Go through the entries below and write each one out exactly.

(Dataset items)
----

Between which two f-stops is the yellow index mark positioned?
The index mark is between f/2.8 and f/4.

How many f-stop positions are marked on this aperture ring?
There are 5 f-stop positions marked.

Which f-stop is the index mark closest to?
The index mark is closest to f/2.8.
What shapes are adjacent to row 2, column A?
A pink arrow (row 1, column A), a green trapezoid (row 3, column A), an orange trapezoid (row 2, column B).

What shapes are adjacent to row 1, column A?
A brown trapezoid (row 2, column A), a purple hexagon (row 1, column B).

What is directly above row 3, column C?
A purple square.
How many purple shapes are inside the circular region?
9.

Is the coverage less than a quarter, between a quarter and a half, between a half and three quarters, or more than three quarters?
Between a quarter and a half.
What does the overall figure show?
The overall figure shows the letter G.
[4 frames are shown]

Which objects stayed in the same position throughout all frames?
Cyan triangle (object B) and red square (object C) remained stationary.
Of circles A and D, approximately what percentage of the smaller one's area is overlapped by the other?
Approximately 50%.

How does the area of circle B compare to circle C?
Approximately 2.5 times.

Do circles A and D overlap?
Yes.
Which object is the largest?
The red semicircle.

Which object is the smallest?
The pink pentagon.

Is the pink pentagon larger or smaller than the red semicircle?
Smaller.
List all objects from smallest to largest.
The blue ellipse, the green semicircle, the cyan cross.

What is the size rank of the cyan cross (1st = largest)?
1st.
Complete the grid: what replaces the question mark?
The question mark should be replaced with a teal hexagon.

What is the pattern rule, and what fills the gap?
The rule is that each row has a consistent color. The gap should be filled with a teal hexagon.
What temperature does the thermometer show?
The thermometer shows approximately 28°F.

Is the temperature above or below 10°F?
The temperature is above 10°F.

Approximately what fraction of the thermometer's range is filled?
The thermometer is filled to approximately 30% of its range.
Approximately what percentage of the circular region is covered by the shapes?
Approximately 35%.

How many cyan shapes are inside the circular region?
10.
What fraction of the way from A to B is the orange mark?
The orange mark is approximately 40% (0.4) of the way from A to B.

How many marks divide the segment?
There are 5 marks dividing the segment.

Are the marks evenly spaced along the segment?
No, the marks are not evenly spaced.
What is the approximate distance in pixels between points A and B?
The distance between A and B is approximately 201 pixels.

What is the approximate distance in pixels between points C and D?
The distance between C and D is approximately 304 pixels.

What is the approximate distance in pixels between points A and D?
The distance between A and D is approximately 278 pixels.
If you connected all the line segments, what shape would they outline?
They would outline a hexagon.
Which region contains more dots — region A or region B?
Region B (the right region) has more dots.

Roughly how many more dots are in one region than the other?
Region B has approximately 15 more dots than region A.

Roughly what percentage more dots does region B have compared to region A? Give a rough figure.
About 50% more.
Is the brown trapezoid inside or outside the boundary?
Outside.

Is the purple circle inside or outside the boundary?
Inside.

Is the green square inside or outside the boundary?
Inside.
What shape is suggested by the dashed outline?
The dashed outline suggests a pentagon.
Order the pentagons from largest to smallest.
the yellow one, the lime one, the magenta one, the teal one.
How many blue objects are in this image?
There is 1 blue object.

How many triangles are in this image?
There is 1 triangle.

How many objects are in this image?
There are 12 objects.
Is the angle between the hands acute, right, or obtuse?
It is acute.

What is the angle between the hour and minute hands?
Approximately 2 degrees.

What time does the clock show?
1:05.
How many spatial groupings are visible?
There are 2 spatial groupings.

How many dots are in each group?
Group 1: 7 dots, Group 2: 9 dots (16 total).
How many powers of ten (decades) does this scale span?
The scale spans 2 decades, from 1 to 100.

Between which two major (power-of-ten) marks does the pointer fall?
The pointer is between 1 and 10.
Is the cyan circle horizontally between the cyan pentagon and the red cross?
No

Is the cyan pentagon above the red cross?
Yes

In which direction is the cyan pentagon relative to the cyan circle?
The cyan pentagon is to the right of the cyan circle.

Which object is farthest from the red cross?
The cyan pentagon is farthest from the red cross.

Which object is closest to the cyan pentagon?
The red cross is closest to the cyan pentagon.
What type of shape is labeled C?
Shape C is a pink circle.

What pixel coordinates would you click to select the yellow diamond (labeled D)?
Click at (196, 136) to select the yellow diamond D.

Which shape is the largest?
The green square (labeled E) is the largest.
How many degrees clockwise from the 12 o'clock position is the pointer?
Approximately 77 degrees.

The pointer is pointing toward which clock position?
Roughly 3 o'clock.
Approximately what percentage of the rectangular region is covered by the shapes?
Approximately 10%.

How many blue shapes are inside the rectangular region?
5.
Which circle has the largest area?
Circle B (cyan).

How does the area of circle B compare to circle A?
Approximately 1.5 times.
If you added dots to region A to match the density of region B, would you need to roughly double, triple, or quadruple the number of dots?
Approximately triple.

----

COMPLETED EXERCISE -
Between which two f-stops is the yellow index mark positioned?
The index mark is between f/2.8 and f/4.

How many f-stop positions are marked on this aperture ring?
There are 5 f-stop positions marked.

Which f-stop is the index mark closest to?
The index mark is closest to f/2.8.
What shapes are adjacent to row 2, column A?
A pink arrow (row 1, column A), a green trapezoid (row 3, column A), an orange trapezoid (row 2, column B).

What shapes are adjacent to row 1, column A?
A brown trapezoid (row 2, column A), a purple hexagon (row 1, column B).

What is directly above row 3, column C?
A purple square.
How many purple shapes are inside the circular region?
9.

Is the coverage less than a quarter, between a quarter and a half, between a half and three quarters, or more than three quarters?
Between a quarter and a half.
What does the overall figure show?
The overall figure shows the letter G.
[4 frames are shown]

Which objects stayed in the same position throughout all frames?
Cyan triangle (object B) and red square (object C) remained stationary.
Of circles A and D, approximately what percentage of the smaller one's area is overlapped by the other?
Approximately 50%.

How does the area of circle B compare to circle C?
Approximately 2.5 times.

Do circles A and D overlap?
Yes.
Which object is the largest?
The red semicircle.

Which object is the smallest?
The pink pentagon.

Is the pink pentagon larger or smaller than the red semicircle?
Smaller.
List all objects from smallest to largest.
The blue ellipse, the green semicircle, the cyan cross.

What is the size rank of the cyan cross (1st = largest)?
1st.
Complete the grid: what replaces the question mark?
The question mark should be replaced with a teal hexagon.

What is the pattern rule, and what fills the gap?
The rule is that each row has a consistent color. The gap should be filled with a teal hexagon.
What temperature does the thermometer show?
The thermometer shows approximately 28°F.

Is the temperature above or below 10°F?
The temperature is above 10°F.

Approximately what fraction of the thermometer's range is filled?
The thermometer is filled to approximately 30% of its range.
Approximately what percentage of the circular region is covered by the shapes?
Approximately 35%.

How many cyan shapes are inside the circular region?
10.
What fraction of the way from A to B is the orange mark?
The orange mark is approximately 40% (0.4) of the way from A to B.

How many marks divide the segment?
There are 5 marks dividing the segment.

Are the marks evenly spaced along the segment?
No, the marks are not evenly spaced.
What is the approximate distance in pixels between points A and B?
The distance between A and B is approximately 201 pixels.

What is the approximate distance in pixels between points C and D?
The distance between C and D is approximately 304 pixels.

What is the approximate distance in pixels between points A and D?
The distance between A and D is approximately 278 pixels.
If you connected all the line segments, what shape would they outline?
They would outline a hexagon.
Which region contains more dots — region A or region B?
Region B (the right region) has more dots.

Roughly how many more dots are in one region than the other?
Region B has approximately 15 more dots than region A.

Roughly what percentage more dots does region B have compared to region A? Give a rough figure.
About 50% more.
Is the brown trapezoid inside or outside the boundary?
Outside.

Is the purple circle inside or outside the boundary?
Inside.

Is the green square inside or outside the boundary?
Inside.
What shape is suggested by the dashed outline?
The dashed outline suggests a pentagon.
Order the pentagons from largest to smallest.
the yellow one, the lime one, the magenta one, the teal one.
How many blue objects are in this image?
There is 1 blue object.

How many triangles are in this image?
There is 1 triangle.

How many objects are in this image?
There are 12 objects.
Is the angle between the hands acute, right, or obtuse?
It is acute.

What is the angle between the hour and minute hands?
Approximately 2 degrees.

What time does the clock show?
1:05.
How many spatial groupings are visible?
There are 2 spatial groupings.

How many dots are in each group?
Group 1: 7 dots, Group 2: 9 dots (16 total).
How many powers of ten (decades) does this scale span?
The scale spans 2 decades, from 1 to 100.

Between which two major (power-of-ten) marks does the pointer fall?
The pointer is between 1 and 10.
Is the cyan circle horizontally between the cyan pentagon and the red cross?
No

Is the cyan pentagon above the red cross?
Yes

In which direction is the cyan pentagon relative to the cyan circle?
The cyan pentagon is to the right of the cyan circle.

Which object is farthest from the red cross?
The cyan pentagon is farthest from the red cross.

Which object is closest to the cyan pentagon?
The red cross is closest to the cyan pentagon.
What type of shape is labeled C?
Shape C is a pink circle.

What pixel coordinates would you click to select the yellow diamond (labeled D)?
Click at (196, 136) to select the yellow diamond D.

Which shape is the largest?
The green square (labeled E) is the largest.
How many degrees clockwise from the 12 o'clock position is the pointer?
Approximately 77 degrees.

The pointer is pointing toward which clock position?
Roughly 3 o'clock.
Approximately what percentage of the rectangular region is covered by the shapes?
Approximately 10%.

How many blue shapes are inside the rectangular region?
5.
Which circle has the largest area?
Circle B (cyan).

How does the area of circle B compare to circle A?
Approximately 1.5 times.
If you added dots to region A to match the density of region B, would you need to roughly double, triple, or quadruple the number of dots?
Approximately triple.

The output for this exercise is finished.